▶ [Records about rendered figures]
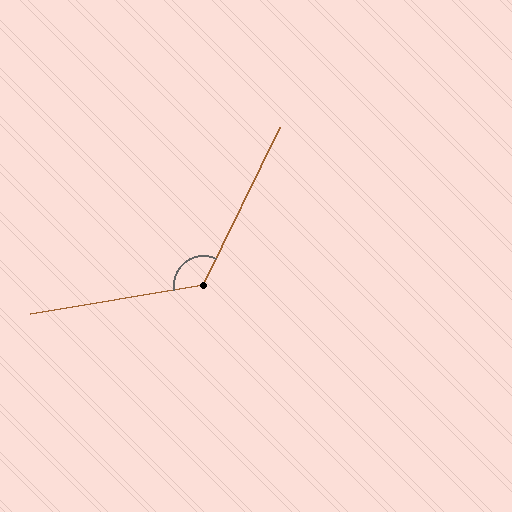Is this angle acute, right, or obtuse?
It is obtuse.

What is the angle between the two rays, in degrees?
Approximately 126 degrees.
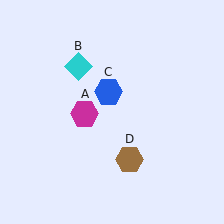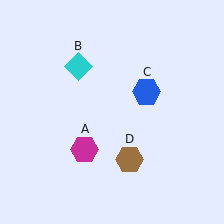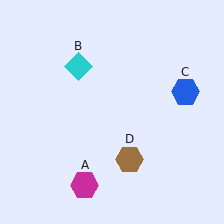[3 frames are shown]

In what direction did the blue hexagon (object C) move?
The blue hexagon (object C) moved right.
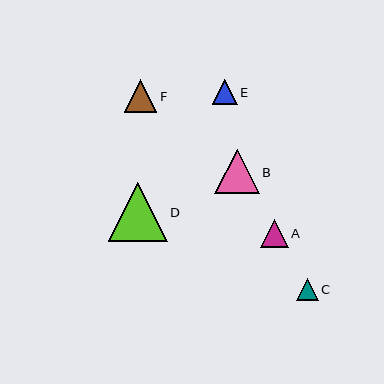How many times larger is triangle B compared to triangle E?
Triangle B is approximately 1.8 times the size of triangle E.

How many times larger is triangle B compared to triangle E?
Triangle B is approximately 1.8 times the size of triangle E.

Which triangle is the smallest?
Triangle C is the smallest with a size of approximately 22 pixels.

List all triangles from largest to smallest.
From largest to smallest: D, B, F, A, E, C.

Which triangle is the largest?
Triangle D is the largest with a size of approximately 58 pixels.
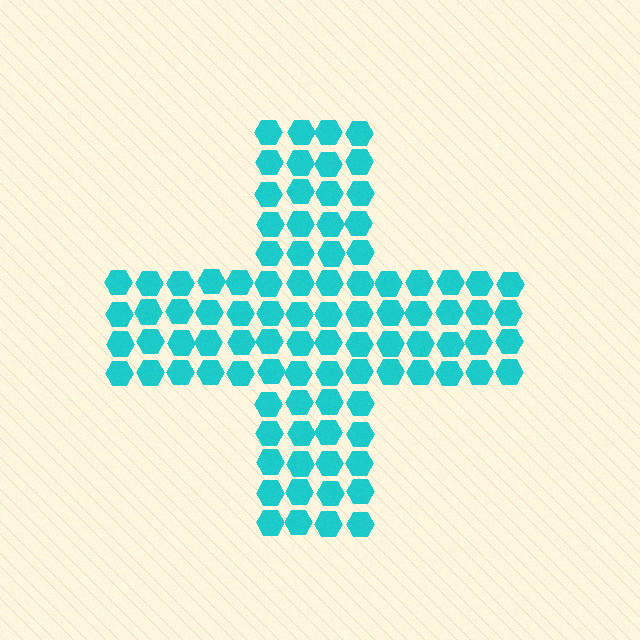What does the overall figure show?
The overall figure shows a cross.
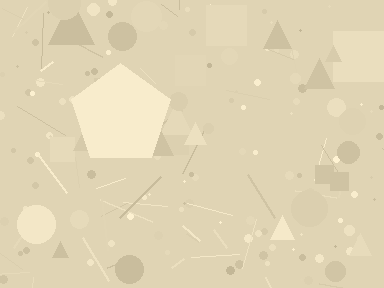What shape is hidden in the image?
A pentagon is hidden in the image.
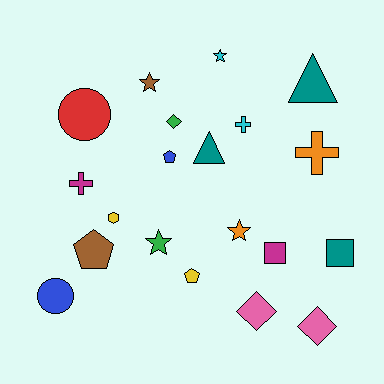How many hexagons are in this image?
There is 1 hexagon.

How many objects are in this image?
There are 20 objects.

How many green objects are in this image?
There are 2 green objects.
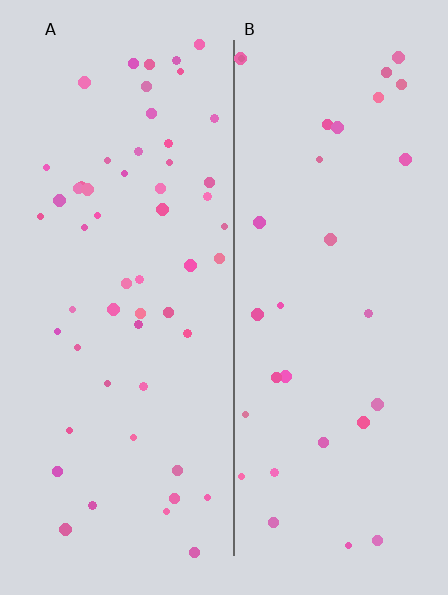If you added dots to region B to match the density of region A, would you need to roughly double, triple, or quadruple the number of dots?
Approximately double.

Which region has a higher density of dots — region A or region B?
A (the left).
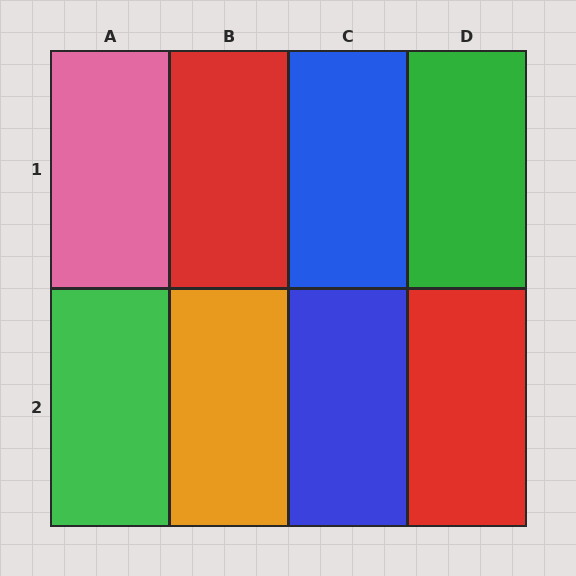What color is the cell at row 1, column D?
Green.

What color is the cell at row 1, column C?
Blue.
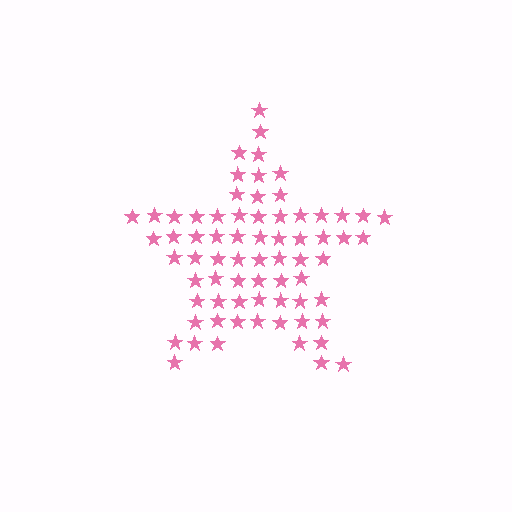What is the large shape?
The large shape is a star.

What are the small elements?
The small elements are stars.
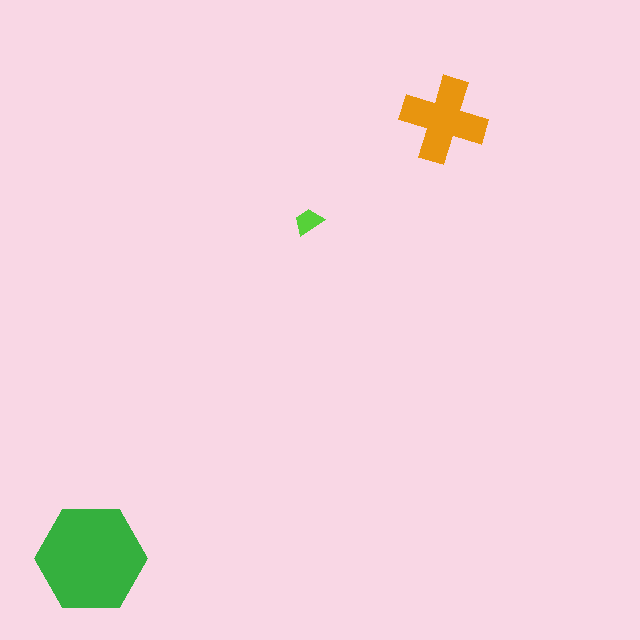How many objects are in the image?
There are 3 objects in the image.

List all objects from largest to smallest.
The green hexagon, the orange cross, the lime trapezoid.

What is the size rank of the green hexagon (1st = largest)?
1st.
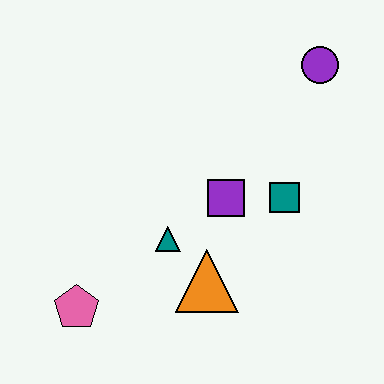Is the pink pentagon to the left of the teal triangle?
Yes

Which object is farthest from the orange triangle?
The purple circle is farthest from the orange triangle.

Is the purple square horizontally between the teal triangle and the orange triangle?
No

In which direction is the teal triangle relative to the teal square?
The teal triangle is to the left of the teal square.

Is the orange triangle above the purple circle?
No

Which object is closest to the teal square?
The purple square is closest to the teal square.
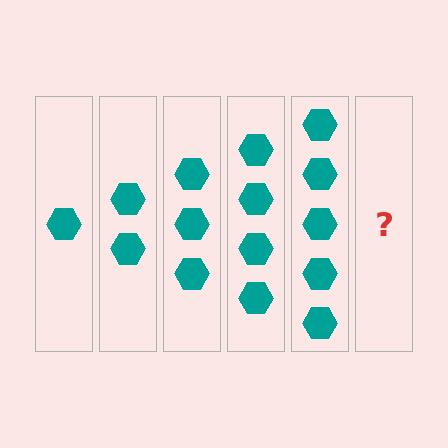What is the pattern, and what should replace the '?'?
The pattern is that each step adds one more hexagon. The '?' should be 6 hexagons.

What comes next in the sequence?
The next element should be 6 hexagons.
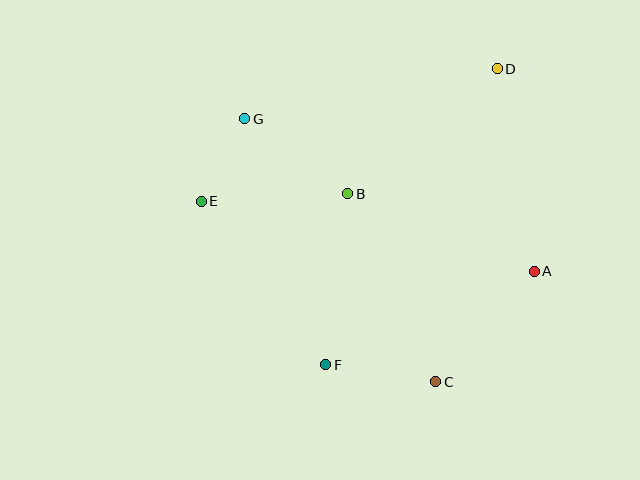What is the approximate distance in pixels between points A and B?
The distance between A and B is approximately 201 pixels.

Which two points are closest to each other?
Points E and G are closest to each other.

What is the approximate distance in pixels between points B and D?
The distance between B and D is approximately 195 pixels.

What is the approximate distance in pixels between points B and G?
The distance between B and G is approximately 128 pixels.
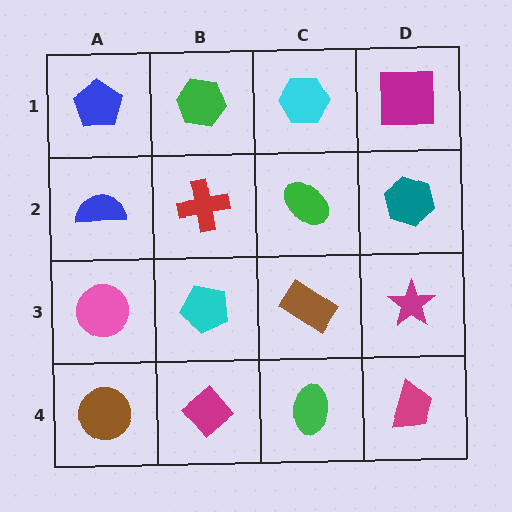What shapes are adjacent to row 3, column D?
A teal hexagon (row 2, column D), a magenta trapezoid (row 4, column D), a brown rectangle (row 3, column C).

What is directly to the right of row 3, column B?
A brown rectangle.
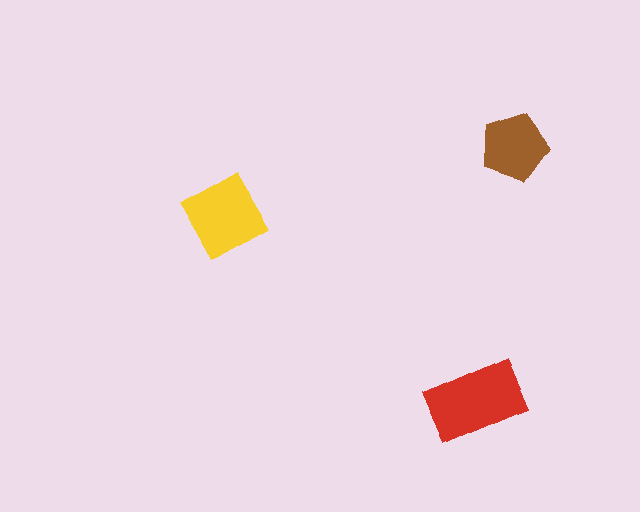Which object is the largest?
The red rectangle.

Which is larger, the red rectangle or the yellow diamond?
The red rectangle.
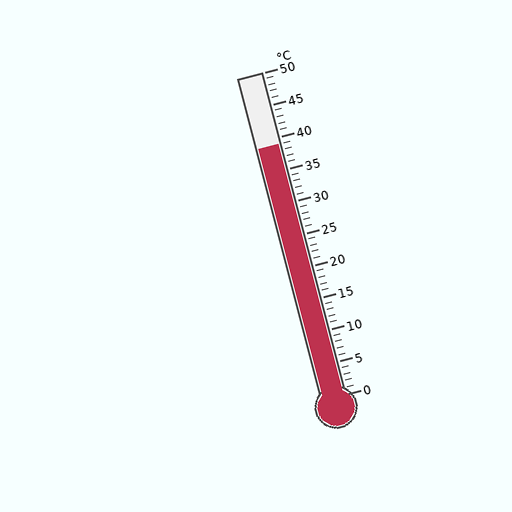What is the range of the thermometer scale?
The thermometer scale ranges from 0°C to 50°C.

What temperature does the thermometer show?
The thermometer shows approximately 39°C.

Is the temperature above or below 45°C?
The temperature is below 45°C.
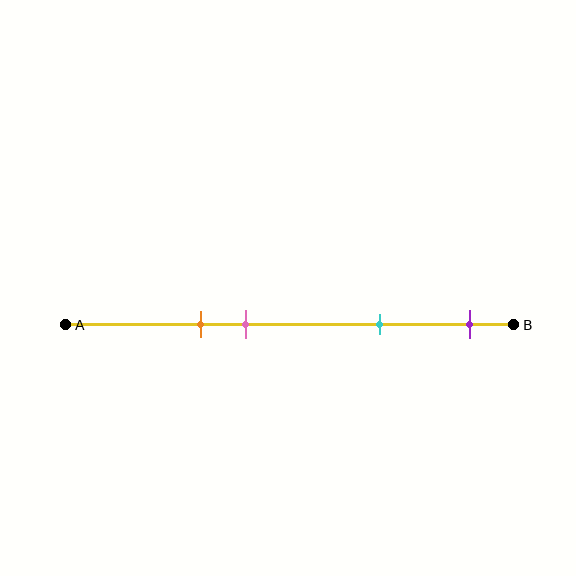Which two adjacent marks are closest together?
The orange and pink marks are the closest adjacent pair.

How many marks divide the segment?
There are 4 marks dividing the segment.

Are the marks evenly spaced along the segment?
No, the marks are not evenly spaced.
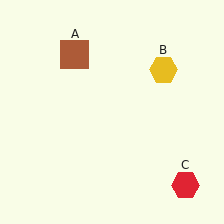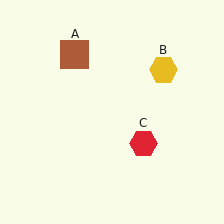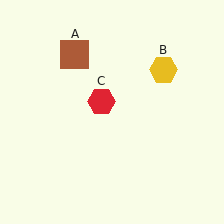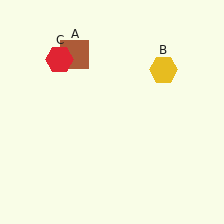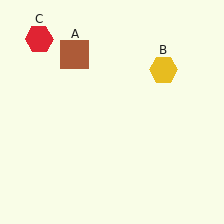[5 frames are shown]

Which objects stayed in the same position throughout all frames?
Brown square (object A) and yellow hexagon (object B) remained stationary.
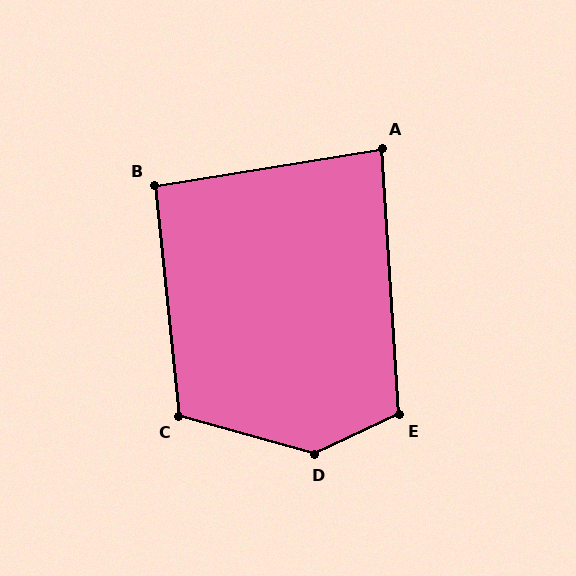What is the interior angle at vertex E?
Approximately 112 degrees (obtuse).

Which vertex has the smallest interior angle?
A, at approximately 84 degrees.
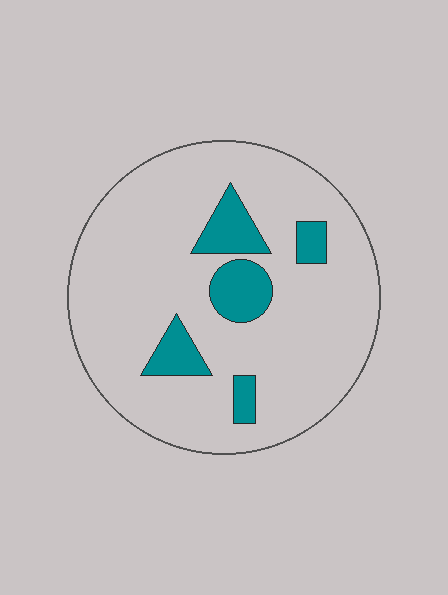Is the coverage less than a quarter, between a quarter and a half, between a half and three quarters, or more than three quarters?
Less than a quarter.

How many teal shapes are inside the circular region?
5.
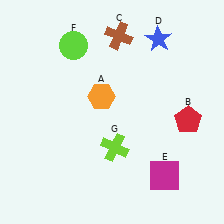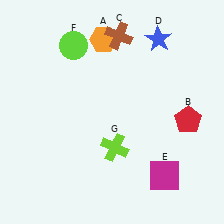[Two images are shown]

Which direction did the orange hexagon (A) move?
The orange hexagon (A) moved up.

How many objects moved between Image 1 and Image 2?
1 object moved between the two images.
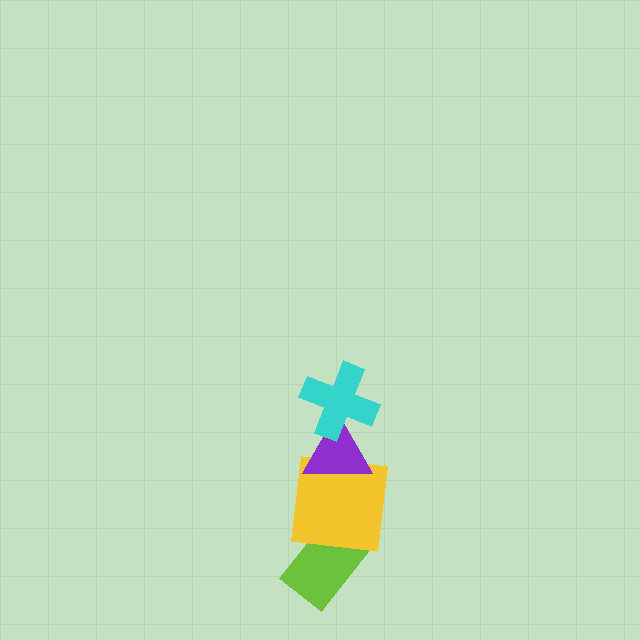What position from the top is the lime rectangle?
The lime rectangle is 4th from the top.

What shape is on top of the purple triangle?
The cyan cross is on top of the purple triangle.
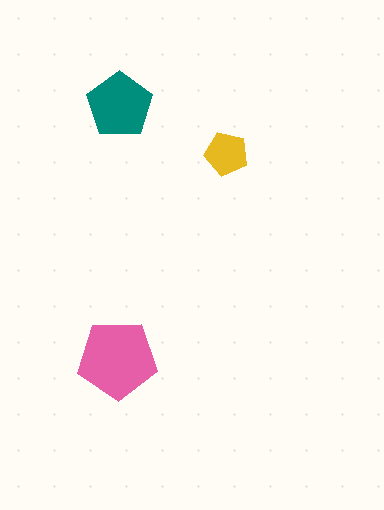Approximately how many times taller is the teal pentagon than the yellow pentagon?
About 1.5 times taller.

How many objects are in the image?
There are 3 objects in the image.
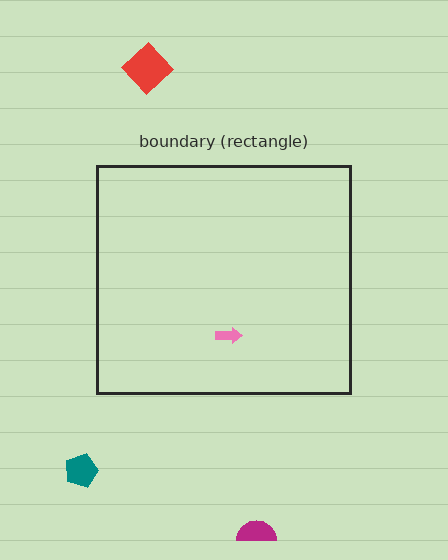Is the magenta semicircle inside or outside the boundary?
Outside.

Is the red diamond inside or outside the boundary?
Outside.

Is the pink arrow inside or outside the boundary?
Inside.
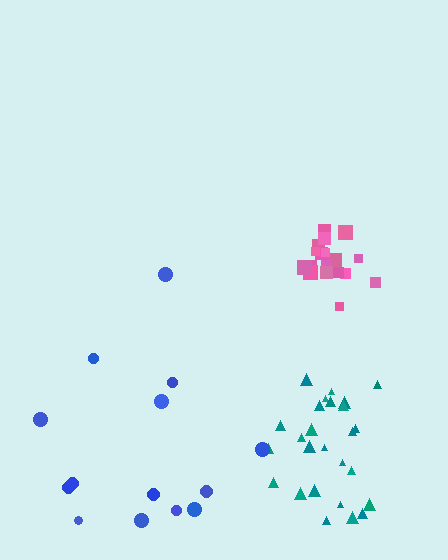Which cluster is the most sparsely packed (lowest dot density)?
Blue.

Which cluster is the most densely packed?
Pink.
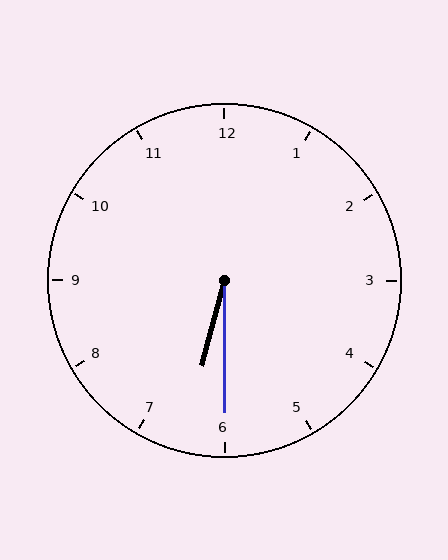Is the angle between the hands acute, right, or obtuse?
It is acute.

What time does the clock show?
6:30.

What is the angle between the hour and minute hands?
Approximately 15 degrees.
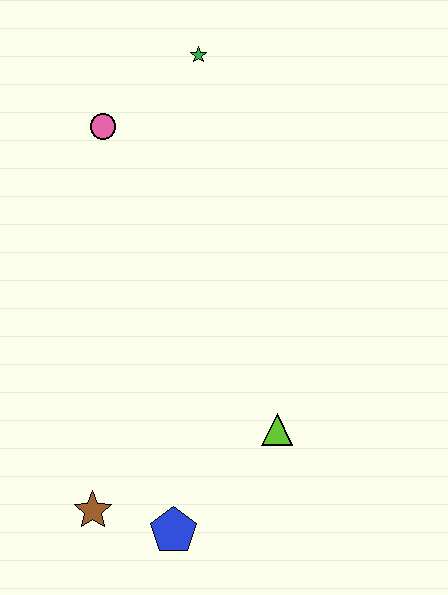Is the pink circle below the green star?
Yes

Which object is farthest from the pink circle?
The blue pentagon is farthest from the pink circle.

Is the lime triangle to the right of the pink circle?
Yes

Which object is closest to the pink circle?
The green star is closest to the pink circle.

▶ [Given task]
The records shown above are to be repeated exactly, with the pictures left out.

▶ [Full solution]
Is this angle acute, right, or obtuse?
It is obtuse.

What is the angle between the two rays, in degrees?
Approximately 126 degrees.
[3 frames are shown]

In what direction did the blue hexagon (object C) move?
The blue hexagon (object C) moved right.
How many times larger is triangle B compared to triangle E?
Triangle B is approximately 1.8 times the size of triangle E.

How many times larger is triangle B compared to triangle E?
Triangle B is approximately 1.8 times the size of triangle E.

Which triangle is the smallest?
Triangle C is the smallest with a size of approximately 22 pixels.

List all triangles from largest to smallest.
From largest to smallest: D, B, F, A, E, C.

Which triangle is the largest?
Triangle D is the largest with a size of approximately 58 pixels.
What does the overall figure show?
The overall figure shows a cross.
What shape is hidden in the image?
A pentagon is hidden in the image.
How many hexagons are in this image?
There is 1 hexagon.

How many objects are in this image?
There are 20 objects.

How many green objects are in this image?
There are 2 green objects.
If you added dots to region B to match the density of region A, would you need to roughly double, triple, or quadruple the number of dots?
Approximately double.

Which region has a higher density of dots — region A or region B?
A (the left).
What color is the cell at row 1, column D?
Green.

What color is the cell at row 1, column C?
Blue.
What is the large shape?
The large shape is a star.

What are the small elements?
The small elements are stars.
How many objects are in the image?
There are 3 objects in the image.

List all objects from largest to smallest.
The green hexagon, the orange cross, the lime trapezoid.

What is the size rank of the green hexagon (1st = largest)?
1st.
Is the pink pentagon to the left of the teal triangle?
Yes

Which object is farthest from the orange triangle?
The purple circle is farthest from the orange triangle.

Is the purple square horizontally between the teal triangle and the orange triangle?
No

In which direction is the teal triangle relative to the teal square?
The teal triangle is to the left of the teal square.

Is the orange triangle above the purple circle?
No

Which object is closest to the teal square?
The purple square is closest to the teal square.
What is the pattern, and what should replace the '?'?
The pattern is that each step adds one more hexagon. The '?' should be 6 hexagons.

What comes next in the sequence?
The next element should be 6 hexagons.
What is the approximate distance in pixels between points A and B?
The distance between A and B is approximately 201 pixels.

Which two points are closest to each other?
Points E and G are closest to each other.

What is the approximate distance in pixels between points B and D?
The distance between B and D is approximately 195 pixels.

What is the approximate distance in pixels between points B and G?
The distance between B and G is approximately 128 pixels.
What shapes are adjacent to row 3, column D?
A teal hexagon (row 2, column D), a magenta trapezoid (row 4, column D), a brown rectangle (row 3, column C).

What is directly to the right of row 3, column B?
A brown rectangle.
Which object is the largest?
The red rectangle.

Which is larger, the red rectangle or the yellow diamond?
The red rectangle.
What is the range of the thermometer scale?
The thermometer scale ranges from 0°C to 50°C.

What temperature does the thermometer show?
The thermometer shows approximately 39°C.

Is the temperature above or below 45°C?
The temperature is below 45°C.
Which two adjacent marks are closest together?
The orange and pink marks are the closest adjacent pair.

How many marks divide the segment?
There are 4 marks dividing the segment.

Are the marks evenly spaced along the segment?
No, the marks are not evenly spaced.
[5 frames are shown]

Which objects stayed in the same position throughout all frames?
Brown square (object A) and yellow hexagon (object B) remained stationary.
What is the interior angle at vertex E?
Approximately 112 degrees (obtuse).

Which vertex has the smallest interior angle?
A, at approximately 84 degrees.
Is the coverage less than a quarter, between a quarter and a half, between a half and three quarters, or more than three quarters?
Less than a quarter.

How many teal shapes are inside the circular region?
5.
[Two images are shown]

Which direction did the orange hexagon (A) move?
The orange hexagon (A) moved up.

How many objects moved between Image 1 and Image 2?
1 object moved between the two images.
What position from the top is the lime rectangle?
The lime rectangle is 4th from the top.

What shape is on top of the purple triangle?
The cyan cross is on top of the purple triangle.
Approximately how many times taller is the teal pentagon than the yellow pentagon?
About 1.5 times taller.

How many objects are in the image?
There are 3 objects in the image.
Is the magenta semicircle inside or outside the boundary?
Outside.

Is the red diamond inside or outside the boundary?
Outside.

Is the pink arrow inside or outside the boundary?
Inside.
Which cluster is the most sparsely packed (lowest dot density)?
Blue.

Which cluster is the most densely packed?
Pink.
Is the angle between the hands acute, right, or obtuse?
It is acute.

What time does the clock show?
6:30.

What is the angle between the hour and minute hands?
Approximately 15 degrees.
Is the pink circle below the green star?
Yes

Which object is farthest from the pink circle?
The blue pentagon is farthest from the pink circle.

Is the lime triangle to the right of the pink circle?
Yes

Which object is closest to the pink circle?
The green star is closest to the pink circle.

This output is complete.